Provided data:
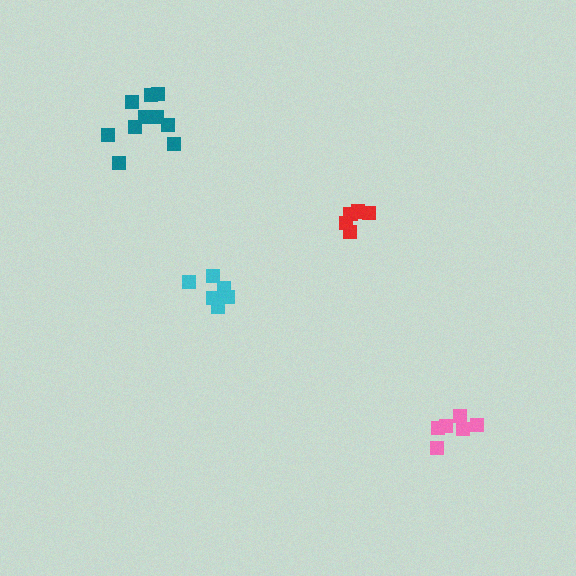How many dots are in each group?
Group 1: 6 dots, Group 2: 6 dots, Group 3: 5 dots, Group 4: 10 dots (27 total).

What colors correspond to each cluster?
The clusters are colored: pink, cyan, red, teal.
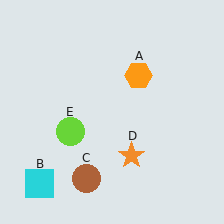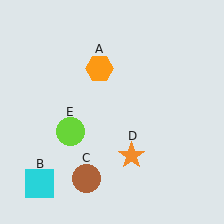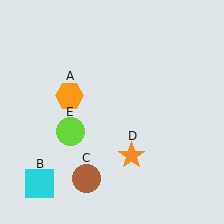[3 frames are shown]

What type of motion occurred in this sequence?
The orange hexagon (object A) rotated counterclockwise around the center of the scene.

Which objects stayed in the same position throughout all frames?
Cyan square (object B) and brown circle (object C) and orange star (object D) and lime circle (object E) remained stationary.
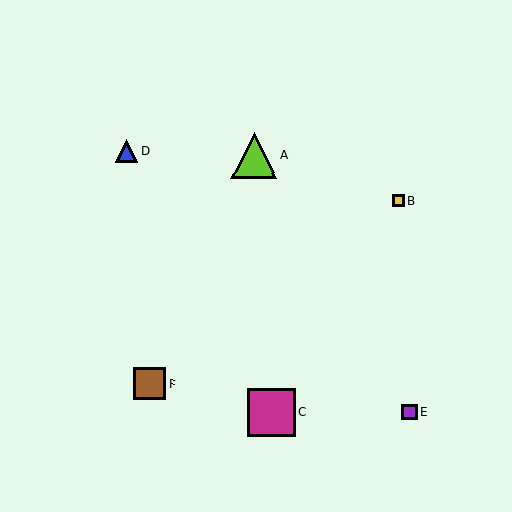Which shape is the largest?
The magenta square (labeled C) is the largest.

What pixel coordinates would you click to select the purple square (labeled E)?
Click at (410, 412) to select the purple square E.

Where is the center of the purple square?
The center of the purple square is at (410, 412).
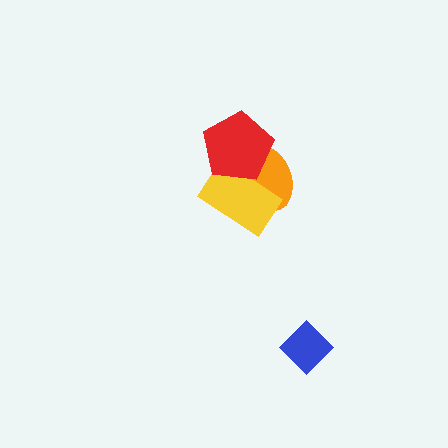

Short exercise:
Write out exactly, and nothing more than, the lines of the entries above from the line containing "What colors correspond to each cluster?" through the final line; omit any pictures.

Correct response:
What colors correspond to each cluster?
The clusters are colored: pink, cyan, red, teal.
[3 frames are shown]

What type of motion occurred in this sequence?
The orange hexagon (object A) rotated counterclockwise around the center of the scene.

Which objects stayed in the same position throughout all frames?
Cyan square (object B) and brown circle (object C) and orange star (object D) and lime circle (object E) remained stationary.
Which shape is the largest?
The magenta square (labeled C) is the largest.

What pixel coordinates would you click to select the purple square (labeled E)?
Click at (410, 412) to select the purple square E.

Where is the center of the purple square?
The center of the purple square is at (410, 412).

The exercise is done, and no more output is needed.